Start of Exercise material

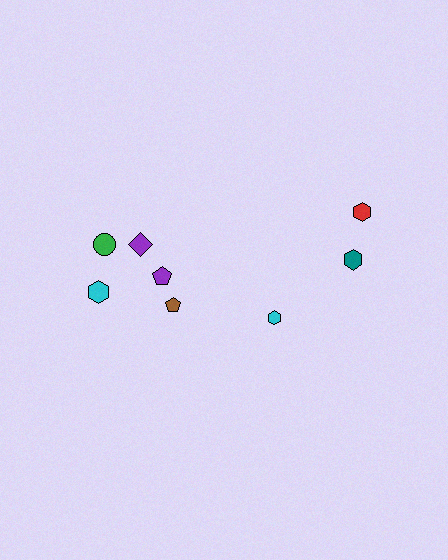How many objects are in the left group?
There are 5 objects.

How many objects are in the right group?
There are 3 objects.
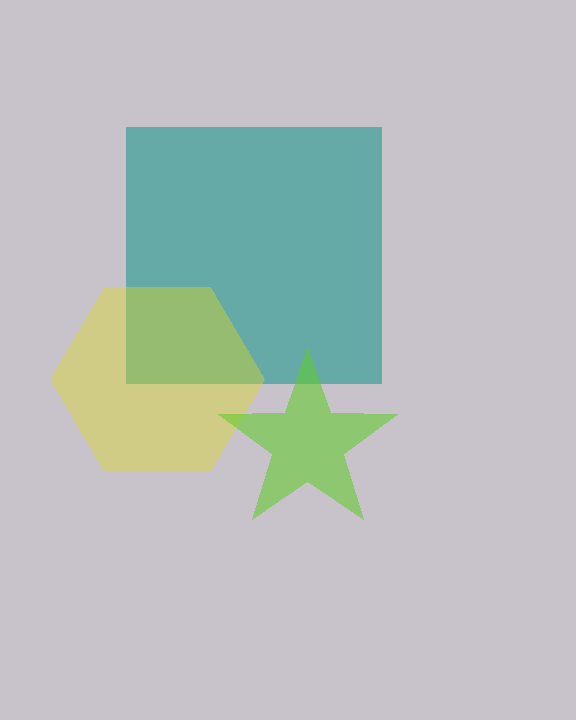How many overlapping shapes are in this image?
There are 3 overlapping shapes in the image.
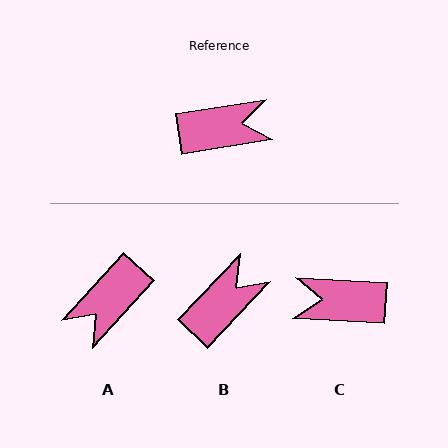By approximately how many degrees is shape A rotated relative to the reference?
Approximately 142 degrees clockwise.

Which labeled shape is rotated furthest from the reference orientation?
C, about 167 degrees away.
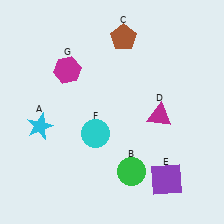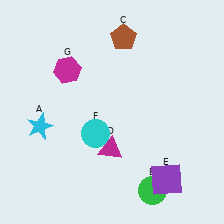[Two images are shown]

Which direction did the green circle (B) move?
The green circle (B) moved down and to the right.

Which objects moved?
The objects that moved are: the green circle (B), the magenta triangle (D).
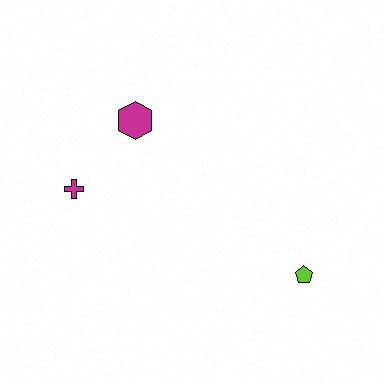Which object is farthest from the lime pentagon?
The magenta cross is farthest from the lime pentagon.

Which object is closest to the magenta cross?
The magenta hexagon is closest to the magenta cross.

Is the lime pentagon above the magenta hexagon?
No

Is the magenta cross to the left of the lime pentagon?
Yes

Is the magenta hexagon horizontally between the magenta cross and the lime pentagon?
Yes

End of Exercise material
Start of Exercise material

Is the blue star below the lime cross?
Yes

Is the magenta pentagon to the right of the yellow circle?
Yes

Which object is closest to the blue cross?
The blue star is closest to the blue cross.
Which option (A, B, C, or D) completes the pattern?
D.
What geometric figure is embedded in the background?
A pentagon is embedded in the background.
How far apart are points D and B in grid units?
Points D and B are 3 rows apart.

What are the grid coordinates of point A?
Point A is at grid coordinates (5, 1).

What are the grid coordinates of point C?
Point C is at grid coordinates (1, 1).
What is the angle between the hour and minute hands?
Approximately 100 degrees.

End of Exercise material

▸ **Stated task**: Restate word for word the lines that begin at the one with "How many objects are in the left group?" and end at the one with "[Two images are shown]", including both, and leave every picture aside.

▸ **Correct answer**:
How many objects are in the left group?
There are 5 objects.

How many objects are in the right group?
There are 3 objects.
How many overlapping shapes are in this image?
There are 3 overlapping shapes in the image.
By approximately how many degrees is shape A rotated relative to the reference?
Approximately 142 degrees clockwise.

Which labeled shape is rotated furthest from the reference orientation?
C, about 167 degrees away.
[Two images are shown]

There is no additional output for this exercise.